[start DATA SUPPLIED]

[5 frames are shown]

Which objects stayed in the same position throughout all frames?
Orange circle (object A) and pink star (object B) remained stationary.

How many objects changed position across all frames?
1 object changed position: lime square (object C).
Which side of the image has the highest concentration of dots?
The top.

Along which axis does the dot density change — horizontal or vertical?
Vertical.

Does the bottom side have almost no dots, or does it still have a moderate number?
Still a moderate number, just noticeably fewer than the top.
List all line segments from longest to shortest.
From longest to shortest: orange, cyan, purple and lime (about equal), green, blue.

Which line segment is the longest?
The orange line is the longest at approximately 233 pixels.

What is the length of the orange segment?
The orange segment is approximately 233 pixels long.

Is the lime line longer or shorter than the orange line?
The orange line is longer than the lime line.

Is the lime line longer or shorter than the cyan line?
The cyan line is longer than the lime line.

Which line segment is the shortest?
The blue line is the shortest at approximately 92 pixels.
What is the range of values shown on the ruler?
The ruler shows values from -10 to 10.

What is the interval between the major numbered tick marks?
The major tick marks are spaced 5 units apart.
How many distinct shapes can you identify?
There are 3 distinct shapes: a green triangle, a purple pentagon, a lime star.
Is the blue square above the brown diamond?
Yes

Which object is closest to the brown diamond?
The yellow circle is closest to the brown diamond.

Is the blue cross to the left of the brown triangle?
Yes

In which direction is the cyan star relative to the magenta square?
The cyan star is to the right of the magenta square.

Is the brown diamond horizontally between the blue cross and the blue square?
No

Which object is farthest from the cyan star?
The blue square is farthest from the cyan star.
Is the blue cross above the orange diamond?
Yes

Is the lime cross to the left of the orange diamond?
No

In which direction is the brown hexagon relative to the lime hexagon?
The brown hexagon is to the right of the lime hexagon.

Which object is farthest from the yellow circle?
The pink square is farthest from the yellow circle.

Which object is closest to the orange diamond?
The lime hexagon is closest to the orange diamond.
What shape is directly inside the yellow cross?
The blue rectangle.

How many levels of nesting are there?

[end DATA SUPPLIED]
[start DATA SUPPLIED]

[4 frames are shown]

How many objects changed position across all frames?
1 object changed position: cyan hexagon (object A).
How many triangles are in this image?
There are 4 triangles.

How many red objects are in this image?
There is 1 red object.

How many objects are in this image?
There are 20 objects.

[end DATA SUPPLIED]
[start DATA SUPPLIED]

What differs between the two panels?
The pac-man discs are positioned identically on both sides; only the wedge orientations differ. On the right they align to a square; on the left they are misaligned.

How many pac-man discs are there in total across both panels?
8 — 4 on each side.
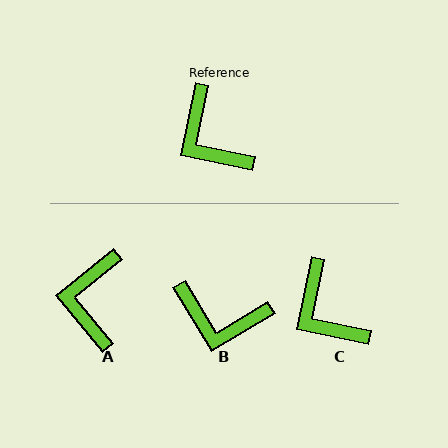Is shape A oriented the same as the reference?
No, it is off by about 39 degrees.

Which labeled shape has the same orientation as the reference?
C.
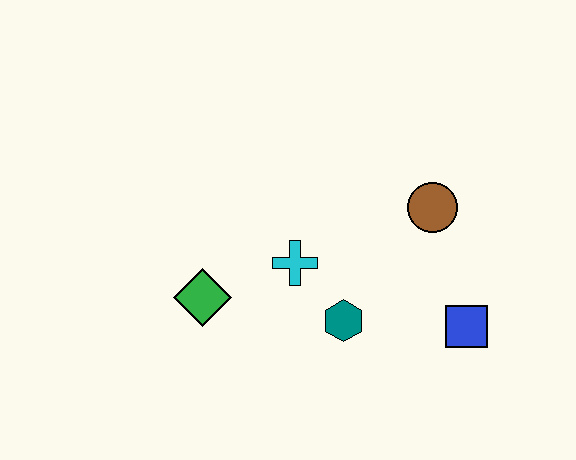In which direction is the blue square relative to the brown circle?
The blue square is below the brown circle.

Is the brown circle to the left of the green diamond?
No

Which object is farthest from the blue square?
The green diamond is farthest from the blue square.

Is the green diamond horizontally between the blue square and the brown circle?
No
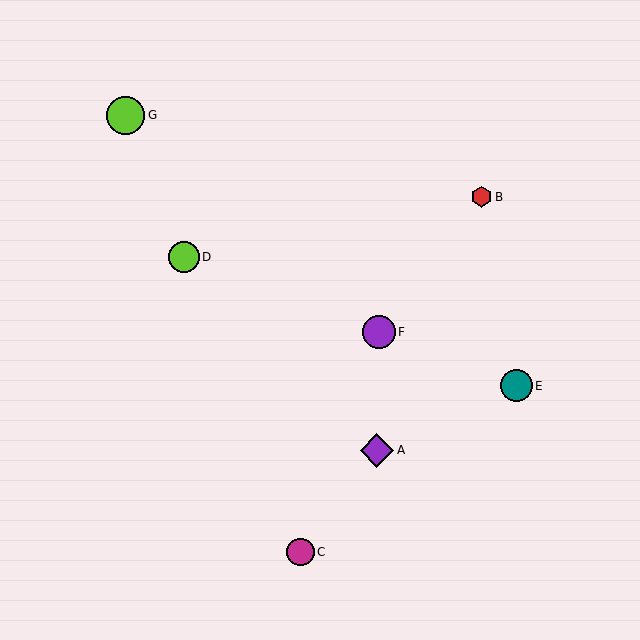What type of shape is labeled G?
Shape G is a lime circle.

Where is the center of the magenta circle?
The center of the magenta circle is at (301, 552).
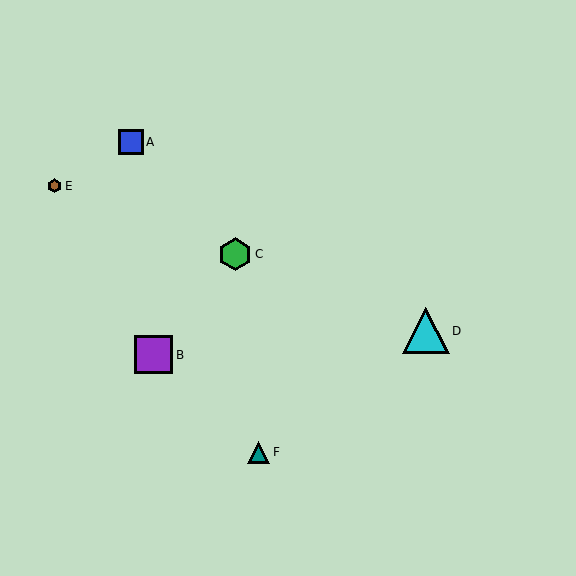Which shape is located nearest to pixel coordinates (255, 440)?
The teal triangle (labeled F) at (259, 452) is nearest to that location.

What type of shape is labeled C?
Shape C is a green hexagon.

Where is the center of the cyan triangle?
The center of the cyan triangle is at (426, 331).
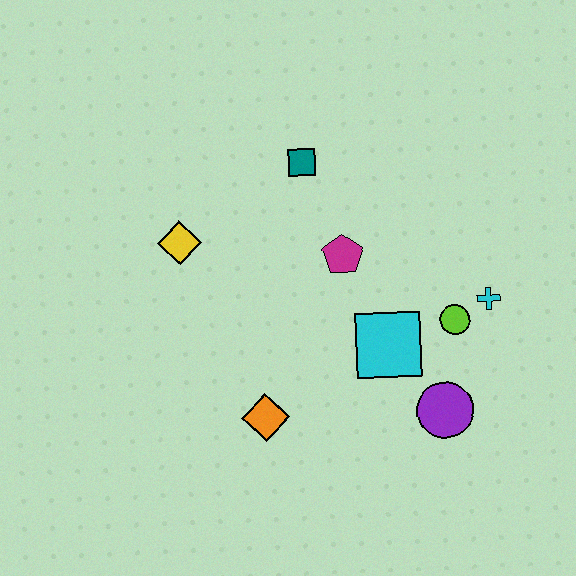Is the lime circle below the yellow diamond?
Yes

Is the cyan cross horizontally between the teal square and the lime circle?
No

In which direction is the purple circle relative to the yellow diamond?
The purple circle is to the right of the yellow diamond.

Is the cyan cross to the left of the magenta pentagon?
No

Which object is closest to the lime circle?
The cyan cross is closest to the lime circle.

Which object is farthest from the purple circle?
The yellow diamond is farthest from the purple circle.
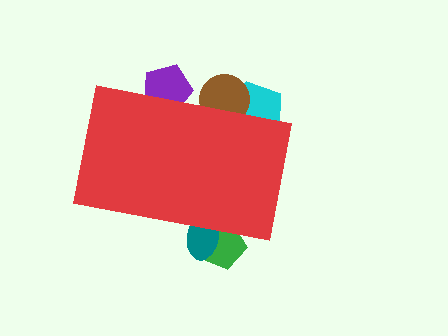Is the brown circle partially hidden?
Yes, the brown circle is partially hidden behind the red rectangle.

[end DATA SUPPLIED]

→ **GIVEN REQUEST**
Begin with the line containing "What is the range" and end with the line containing "How many levels of nesting are there?"; repeat every line from start to finish exactly, and nothing outside them.

→ **ANSWER TO THIS PROBLEM**
What is the range of values shown on the ruler?
The ruler shows values from -10 to 10.

What is the interval between the major numbered tick marks?
The major tick marks are spaced 5 units apart.
How many distinct shapes can you identify?
There are 3 distinct shapes: a green triangle, a purple pentagon, a lime star.
Is the blue square above the brown diamond?
Yes

Which object is closest to the brown diamond?
The yellow circle is closest to the brown diamond.

Is the blue cross to the left of the brown triangle?
Yes

In which direction is the cyan star relative to the magenta square?
The cyan star is to the right of the magenta square.

Is the brown diamond horizontally between the blue cross and the blue square?
No

Which object is farthest from the cyan star?
The blue square is farthest from the cyan star.
Is the blue cross above the orange diamond?
Yes

Is the lime cross to the left of the orange diamond?
No

In which direction is the brown hexagon relative to the lime hexagon?
The brown hexagon is to the right of the lime hexagon.

Which object is farthest from the yellow circle?
The pink square is farthest from the yellow circle.

Which object is closest to the orange diamond?
The lime hexagon is closest to the orange diamond.
What shape is directly inside the yellow cross?
The blue rectangle.

How many levels of nesting are there?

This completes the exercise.